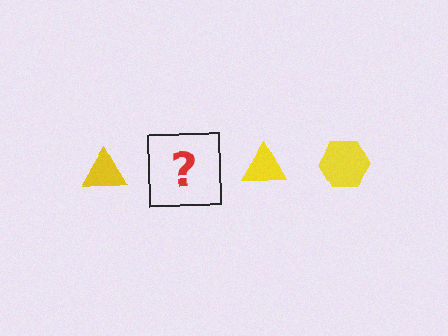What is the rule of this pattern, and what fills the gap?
The rule is that the pattern cycles through triangle, hexagon shapes in yellow. The gap should be filled with a yellow hexagon.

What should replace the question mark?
The question mark should be replaced with a yellow hexagon.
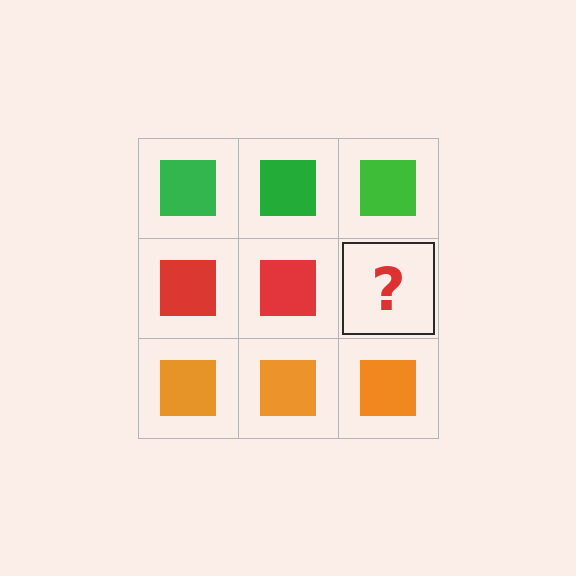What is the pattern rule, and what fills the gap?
The rule is that each row has a consistent color. The gap should be filled with a red square.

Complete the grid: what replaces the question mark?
The question mark should be replaced with a red square.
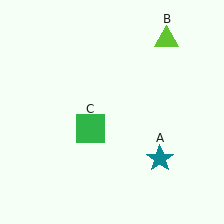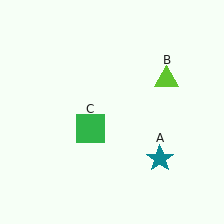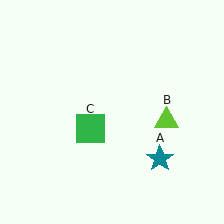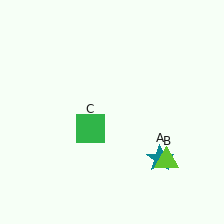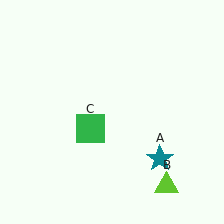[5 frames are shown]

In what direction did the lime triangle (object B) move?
The lime triangle (object B) moved down.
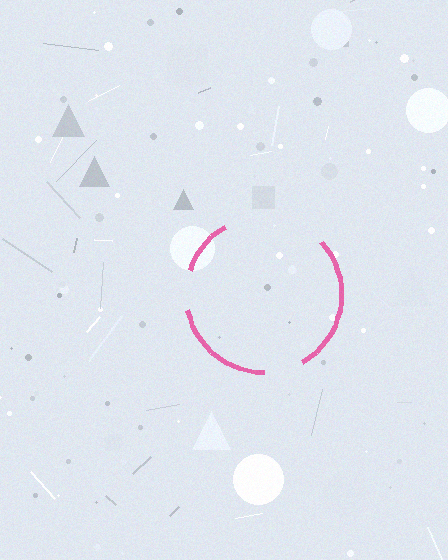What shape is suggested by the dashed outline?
The dashed outline suggests a circle.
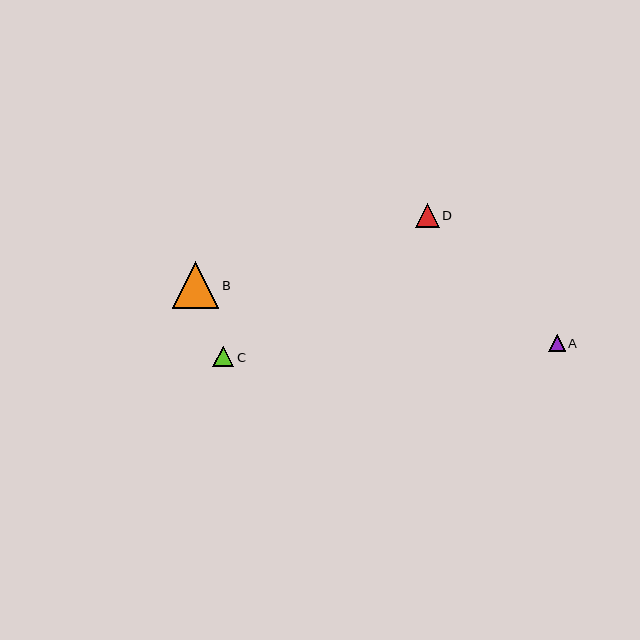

What you have to do: Reproduce precisely the lines of the listing above, from the line containing "[5 frames are shown]" to the last line, both ends included. Pictures are to be omitted.

Answer in full:
[5 frames are shown]

In what direction did the lime triangle (object B) move?
The lime triangle (object B) moved down.
What shape is suggested by the dashed outline?
The dashed outline suggests a circle.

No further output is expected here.